**Work to complete**
Without the images, output each record below as it stands.

--------

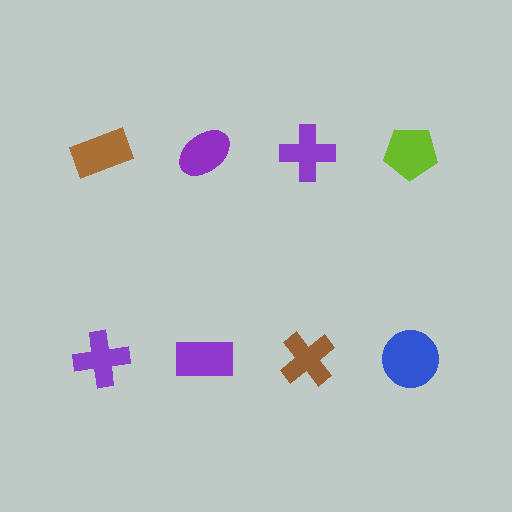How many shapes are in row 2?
4 shapes.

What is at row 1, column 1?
A brown rectangle.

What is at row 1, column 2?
A purple ellipse.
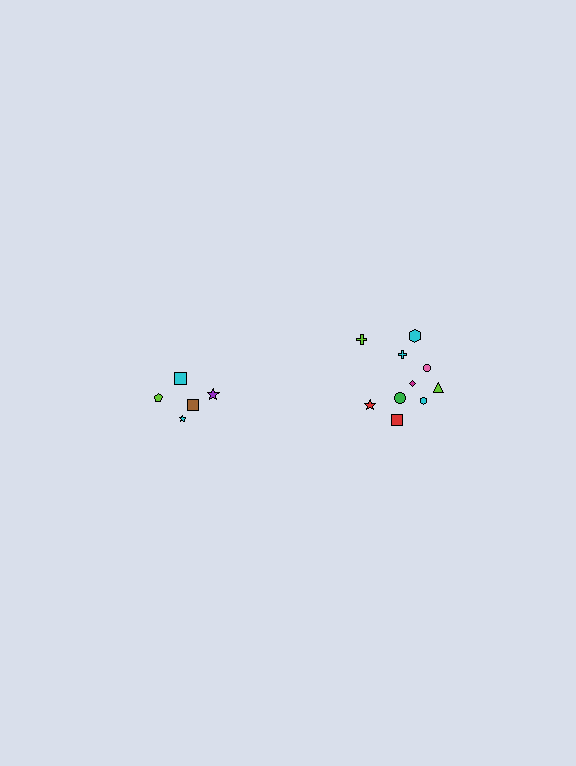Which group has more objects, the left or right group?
The right group.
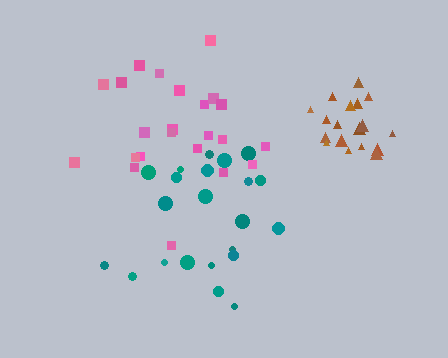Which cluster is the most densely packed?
Brown.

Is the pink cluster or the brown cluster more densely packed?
Brown.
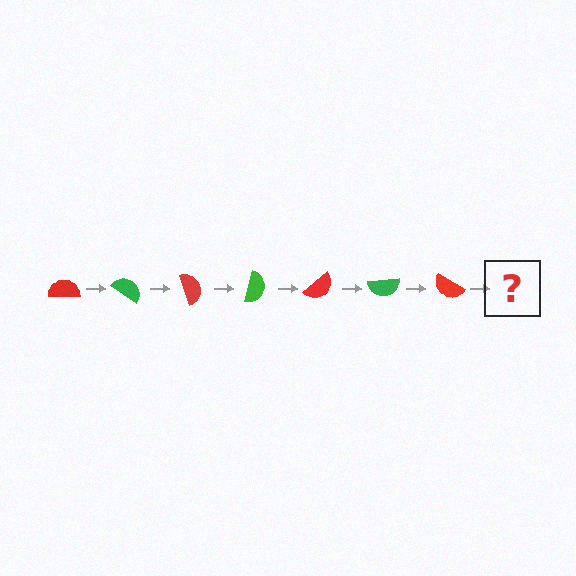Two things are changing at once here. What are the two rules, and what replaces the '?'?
The two rules are that it rotates 35 degrees clockwise each step and the color cycles through red and green. The '?' should be a green semicircle, rotated 245 degrees clockwise from the start.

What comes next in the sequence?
The next element should be a green semicircle, rotated 245 degrees clockwise from the start.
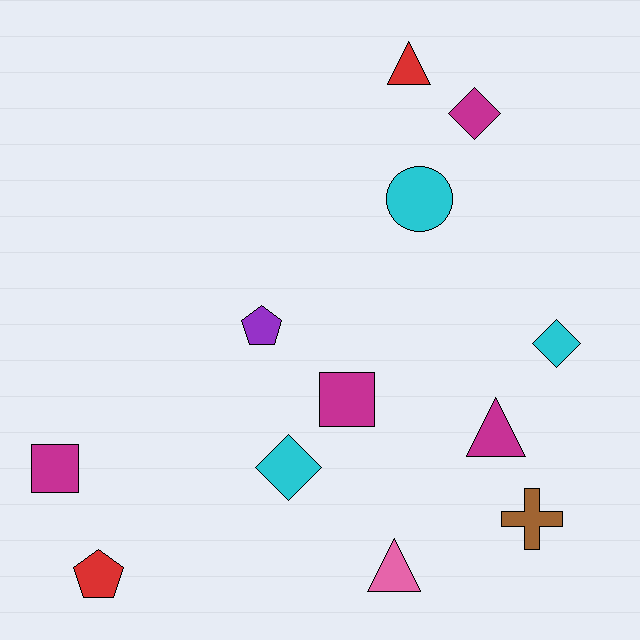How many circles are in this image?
There is 1 circle.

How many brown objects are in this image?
There is 1 brown object.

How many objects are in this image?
There are 12 objects.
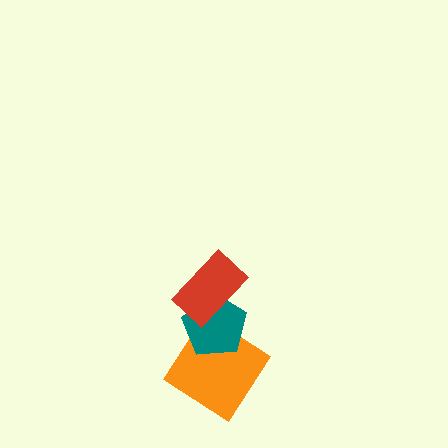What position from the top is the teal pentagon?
The teal pentagon is 2nd from the top.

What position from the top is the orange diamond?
The orange diamond is 3rd from the top.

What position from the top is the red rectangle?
The red rectangle is 1st from the top.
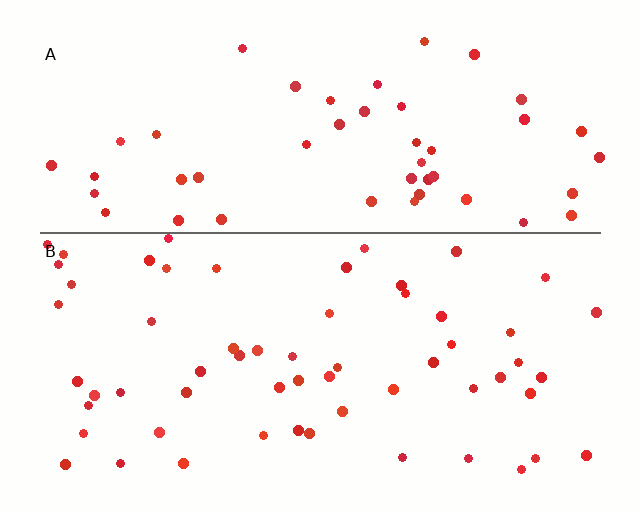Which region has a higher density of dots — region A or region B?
B (the bottom).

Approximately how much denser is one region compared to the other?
Approximately 1.2× — region B over region A.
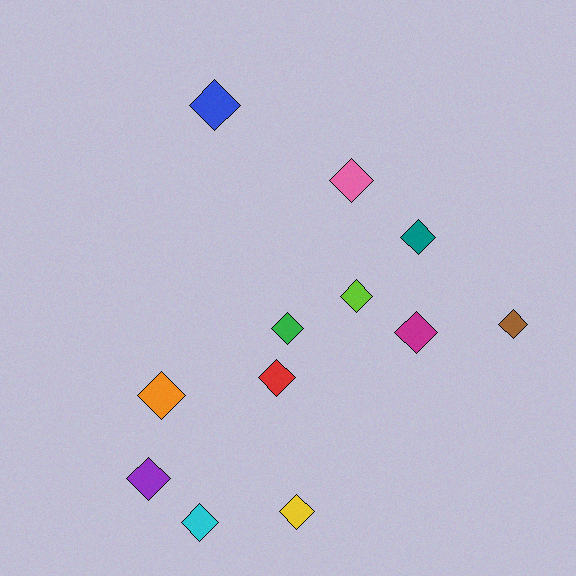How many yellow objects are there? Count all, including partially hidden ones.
There is 1 yellow object.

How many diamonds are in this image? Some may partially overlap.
There are 12 diamonds.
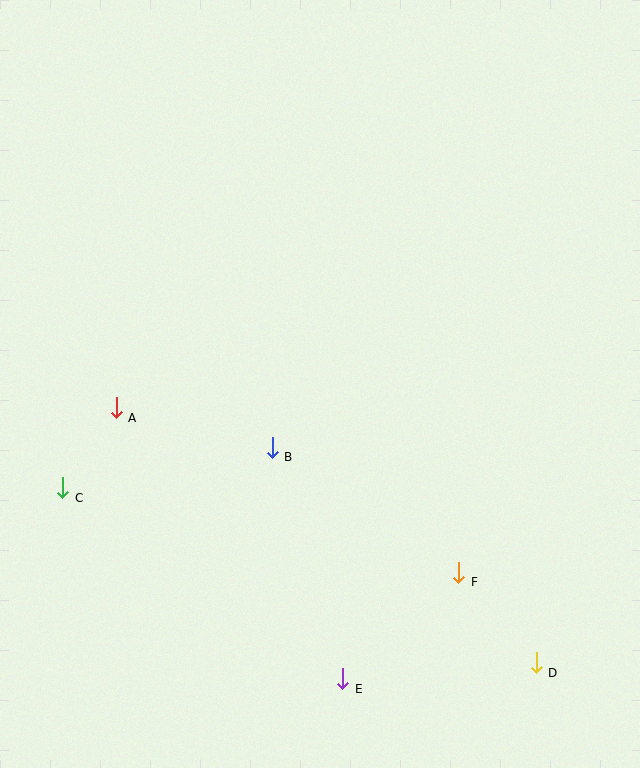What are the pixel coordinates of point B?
Point B is at (272, 457).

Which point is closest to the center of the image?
Point B at (272, 457) is closest to the center.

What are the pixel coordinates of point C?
Point C is at (63, 498).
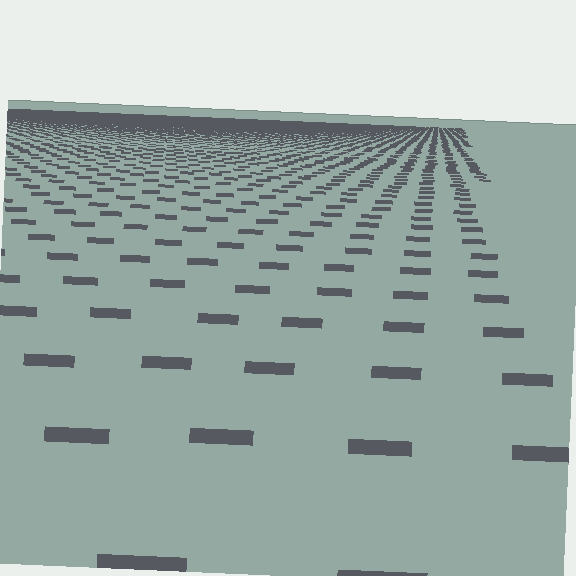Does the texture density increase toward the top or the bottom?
Density increases toward the top.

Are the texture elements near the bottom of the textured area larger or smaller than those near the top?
Larger. Near the bottom, elements are closer to the viewer and appear at a bigger on-screen size.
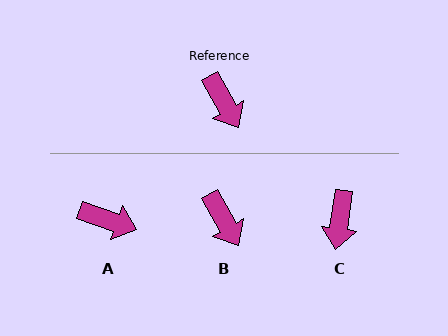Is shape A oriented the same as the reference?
No, it is off by about 41 degrees.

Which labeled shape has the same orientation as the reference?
B.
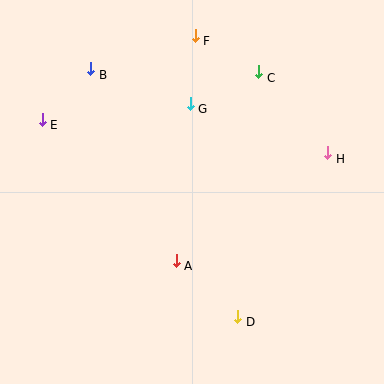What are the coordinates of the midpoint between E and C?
The midpoint between E and C is at (150, 101).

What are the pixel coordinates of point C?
Point C is at (259, 78).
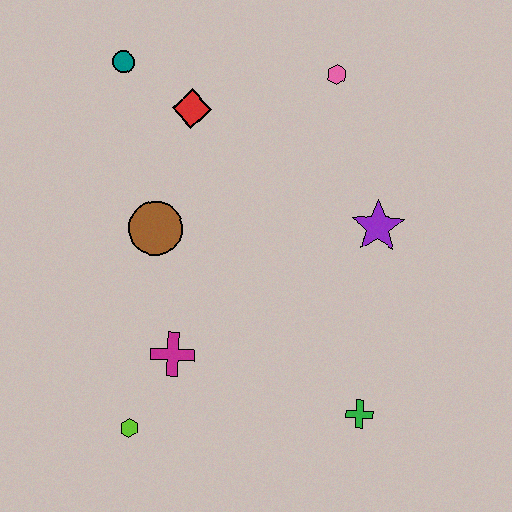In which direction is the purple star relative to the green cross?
The purple star is above the green cross.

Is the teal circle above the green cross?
Yes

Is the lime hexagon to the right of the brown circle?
No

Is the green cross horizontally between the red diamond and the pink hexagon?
No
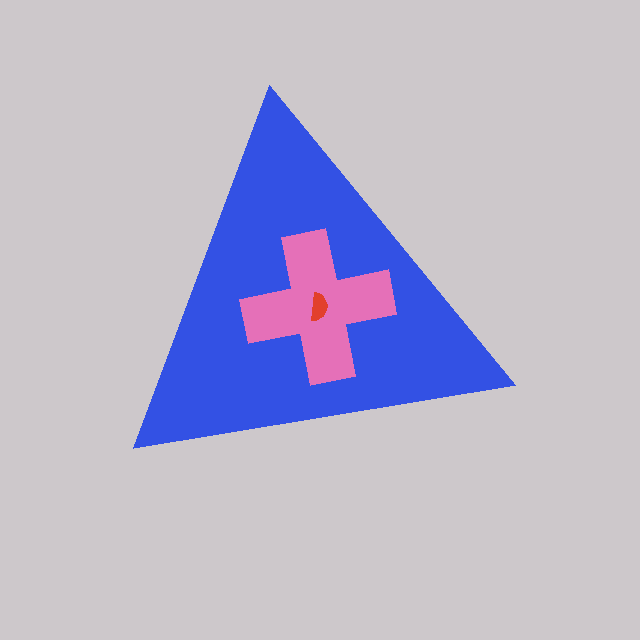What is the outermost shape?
The blue triangle.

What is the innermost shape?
The red semicircle.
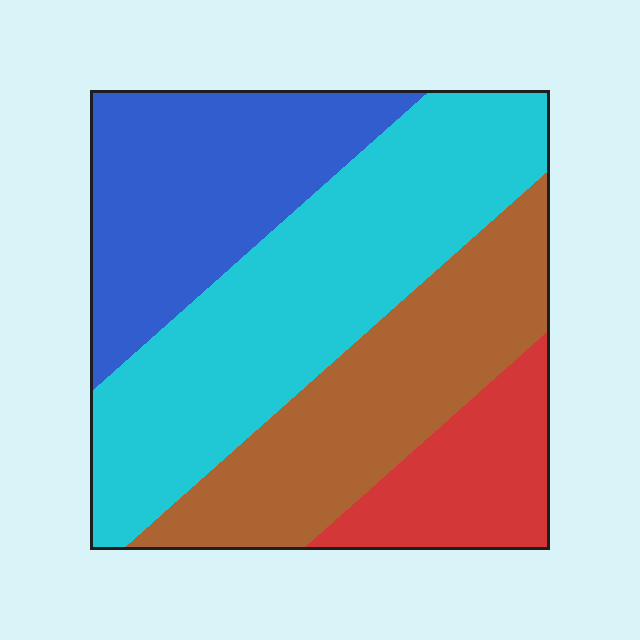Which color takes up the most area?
Cyan, at roughly 35%.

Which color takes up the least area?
Red, at roughly 15%.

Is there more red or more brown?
Brown.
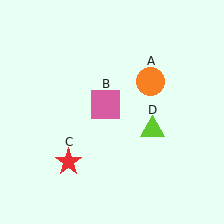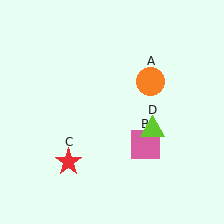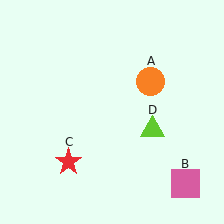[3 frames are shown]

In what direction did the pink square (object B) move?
The pink square (object B) moved down and to the right.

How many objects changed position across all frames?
1 object changed position: pink square (object B).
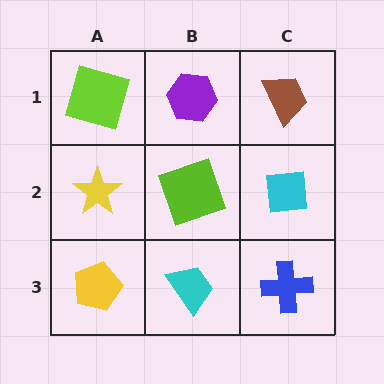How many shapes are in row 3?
3 shapes.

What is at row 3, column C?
A blue cross.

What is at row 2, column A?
A yellow star.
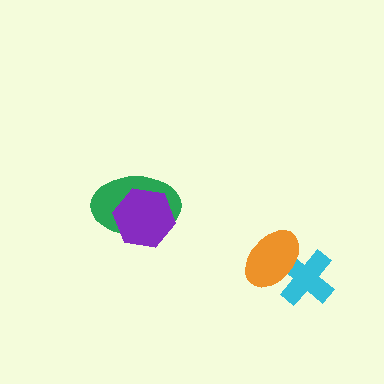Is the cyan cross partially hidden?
Yes, it is partially covered by another shape.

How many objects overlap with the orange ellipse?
1 object overlaps with the orange ellipse.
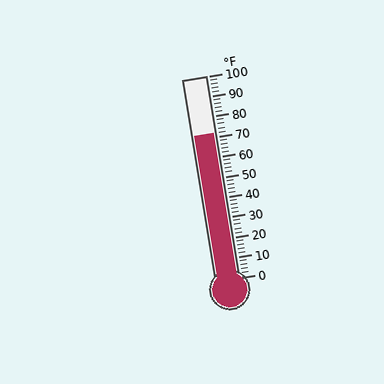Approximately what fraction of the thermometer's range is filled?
The thermometer is filled to approximately 70% of its range.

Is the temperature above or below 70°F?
The temperature is above 70°F.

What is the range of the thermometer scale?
The thermometer scale ranges from 0°F to 100°F.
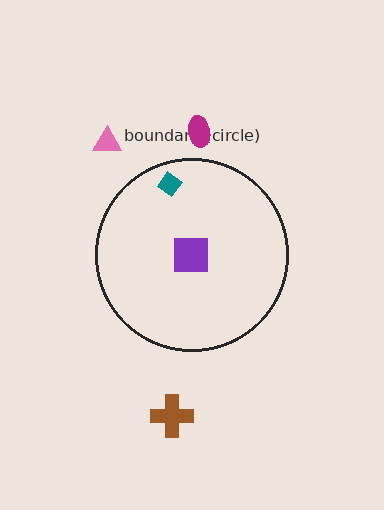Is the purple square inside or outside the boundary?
Inside.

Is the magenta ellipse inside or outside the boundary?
Outside.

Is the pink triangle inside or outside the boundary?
Outside.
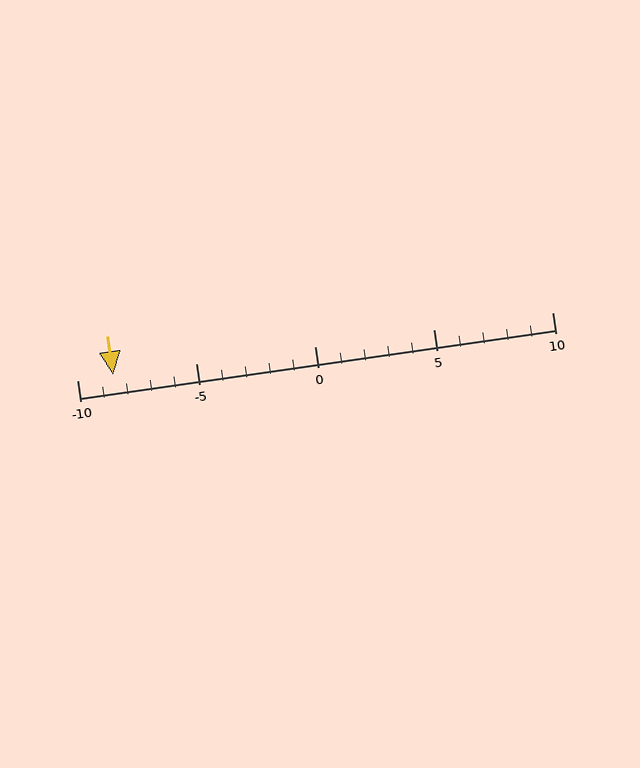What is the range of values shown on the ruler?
The ruler shows values from -10 to 10.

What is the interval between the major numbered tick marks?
The major tick marks are spaced 5 units apart.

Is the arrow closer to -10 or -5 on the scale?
The arrow is closer to -10.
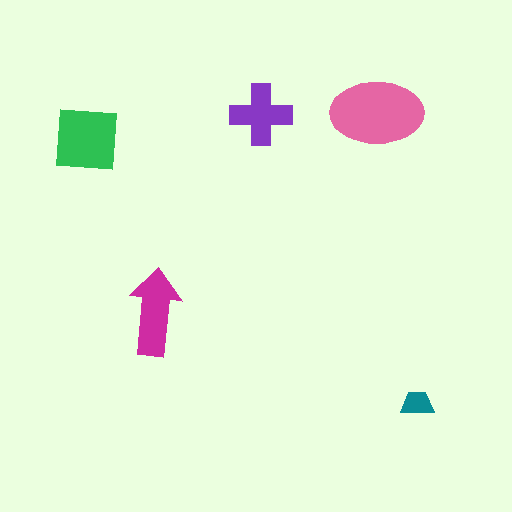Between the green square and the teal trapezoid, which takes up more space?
The green square.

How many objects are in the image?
There are 5 objects in the image.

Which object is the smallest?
The teal trapezoid.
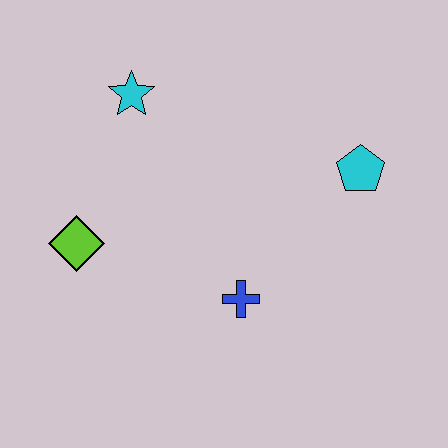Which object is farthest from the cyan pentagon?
The lime diamond is farthest from the cyan pentagon.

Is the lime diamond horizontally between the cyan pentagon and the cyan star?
No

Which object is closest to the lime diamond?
The cyan star is closest to the lime diamond.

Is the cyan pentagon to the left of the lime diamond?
No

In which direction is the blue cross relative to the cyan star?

--------

**Full answer**
How many shapes are in row 2?
4 shapes.

What is at row 1, column 1?
A brown rectangle.

What is at row 1, column 2?
A purple ellipse.
Which group has more objects, the left or right group?
The right group.
Which cluster is the most densely packed?
Brown.

Is the pink cluster or the brown cluster more densely packed?
Brown.
Two things are changing at once here. What are the two rules, and what replaces the '?'?
The two rules are that it rotates 35 degrees clockwise each step and the color cycles through red and green. The '?' should be a green semicircle, rotated 245 degrees clockwise from the start.

What comes next in the sequence?
The next element should be a green semicircle, rotated 245 degrees clockwise from the start.
How many circles are in this image?
There is 1 circle.

How many brown objects are in this image?
There is 1 brown object.

How many objects are in this image?
There are 12 objects.
What position from the top is the teal pentagon?
The teal pentagon is 2nd from the top.

What position from the top is the orange diamond?
The orange diamond is 3rd from the top.

What position from the top is the red rectangle?
The red rectangle is 1st from the top.
Which region has a higher density of dots — region A or region B?
B (the bottom).

Approximately how much denser is one region compared to the other?
Approximately 1.2× — region B over region A.
How many yellow objects are there? Count all, including partially hidden ones.
There is 1 yellow object.

How many diamonds are in this image? Some may partially overlap.
There are 12 diamonds.
What are the pixel coordinates of point B?
Point B is at (272, 457).

Which point is closest to the center of the image?
Point B at (272, 457) is closest to the center.

What are the pixel coordinates of point C?
Point C is at (63, 498).
Does the texture density increase toward the top or the bottom?
Density increases toward the top.

Are the texture elements near the bottom of the textured area larger or smaller than those near the top?
Larger. Near the bottom, elements are closer to the viewer and appear at a bigger on-screen size.
Is shape A oriented the same as the reference?
No, it is off by about 41 degrees.

Which labeled shape has the same orientation as the reference?
B.
What are the coordinates of the midpoint between E and C?
The midpoint between E and C is at (150, 101).

What are the pixel coordinates of point C?
Point C is at (259, 78).
In which direction is the purple star relative to the green cross?
The purple star is above the green cross.

Is the teal circle above the green cross?
Yes

Is the lime hexagon to the right of the brown circle?
No

Is the green cross horizontally between the red diamond and the pink hexagon?
No
What is the outermost shape?
The blue triangle.

What is the innermost shape?
The red semicircle.
Which color takes up the most area?
Cyan, at roughly 35%.

Which color takes up the least area?
Red, at roughly 15%.

Is there more red or more brown?
Brown.
[3 frames are shown]

In what direction did the pink square (object B) move?
The pink square (object B) moved down and to the right.

How many objects changed position across all frames?
1 object changed position: pink square (object B).
How many shapes are in row 3?
3 shapes.

What is at row 3, column C?
A blue cross.

What is at row 2, column A?
A yellow star.
Is the cyan cross partially hidden?
Yes, it is partially covered by another shape.

How many objects overlap with the orange ellipse?
1 object overlaps with the orange ellipse.
Approximately what fraction of the thermometer's range is filled?
The thermometer is filled to approximately 70% of its range.

Is the temperature above or below 70°F?
The temperature is above 70°F.

What is the range of the thermometer scale?
The thermometer scale ranges from 0°F to 100°F.
Is the purple square inside or outside the boundary?
Inside.

Is the magenta ellipse inside or outside the boundary?
Outside.

Is the pink triangle inside or outside the boundary?
Outside.
What is the range of values shown on the ruler?
The ruler shows values from -10 to 10.

What is the interval between the major numbered tick marks?
The major tick marks are spaced 5 units apart.

Is the arrow closer to -10 or -5 on the scale?
The arrow is closer to -10.
Between the green square and the teal trapezoid, which takes up more space?
The green square.

How many objects are in the image?
There are 5 objects in the image.

Which object is the smallest?
The teal trapezoid.
Which object is farthest from the cyan pentagon?
The lime diamond is farthest from the cyan pentagon.

Is the lime diamond horizontally between the cyan pentagon and the cyan star?
No

Which object is closest to the lime diamond?
The cyan star is closest to the lime diamond.

Is the cyan pentagon to the left of the lime diamond?
No

In which direction is the blue cross relative to the cyan star?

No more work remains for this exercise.